▸ **DIRECTIONS**:
Pictures do not belong in your copy. Repeat all the other data exactly.

▸ **DATA EXCERPTS**:
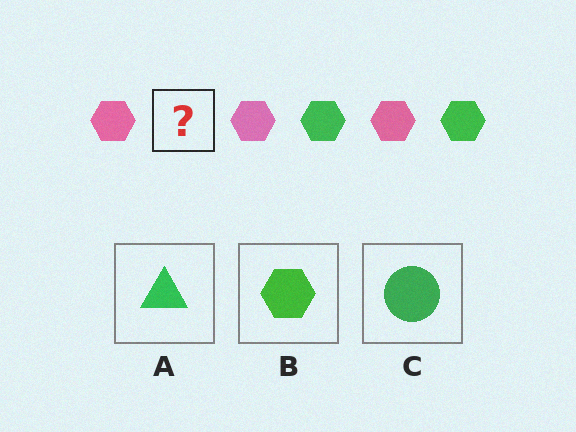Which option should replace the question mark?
Option B.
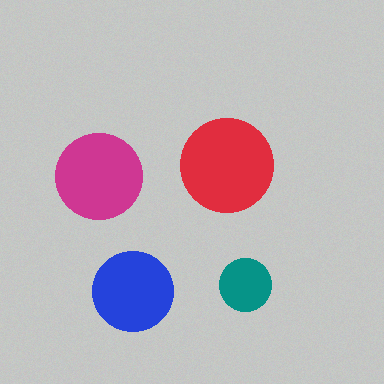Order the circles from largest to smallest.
the red one, the magenta one, the blue one, the teal one.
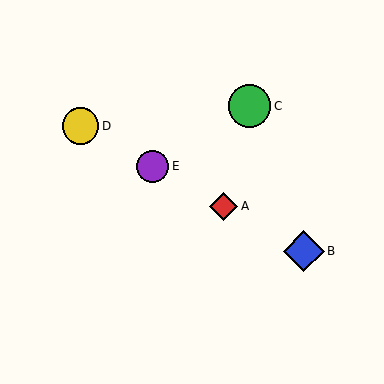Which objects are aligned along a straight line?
Objects A, B, D, E are aligned along a straight line.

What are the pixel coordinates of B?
Object B is at (304, 251).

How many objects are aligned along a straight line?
4 objects (A, B, D, E) are aligned along a straight line.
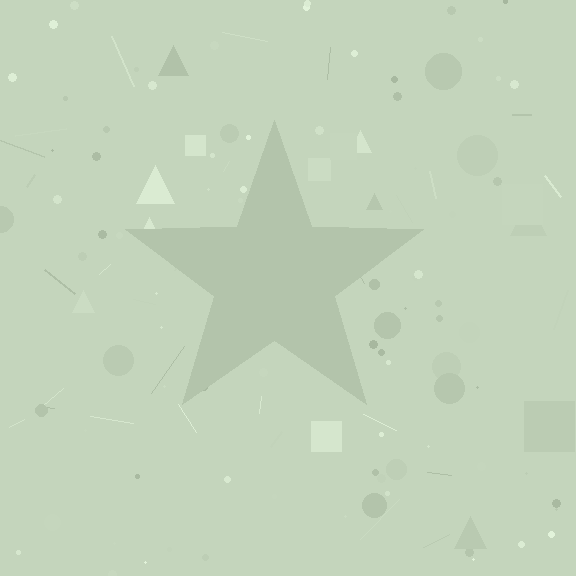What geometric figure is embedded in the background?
A star is embedded in the background.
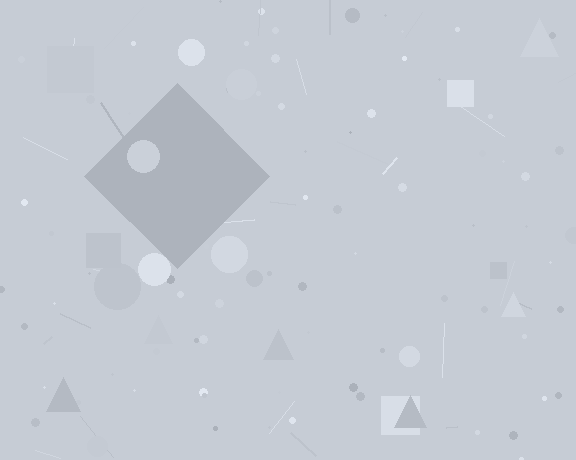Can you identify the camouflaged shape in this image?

▸ **OUTPUT OF THE TASK**:
Which option should replace the question mark?
Option B.
Order the circles from largest to smallest.
the red one, the magenta one, the blue one, the teal one.
Which objects are aligned along a straight line?
Objects A, B, D, E are aligned along a straight line.

What are the pixel coordinates of B?
Object B is at (304, 251).

How many objects are aligned along a straight line?
4 objects (A, B, D, E) are aligned along a straight line.
What geometric figure is embedded in the background?
A star is embedded in the background.
Can you identify the camouflaged shape in this image?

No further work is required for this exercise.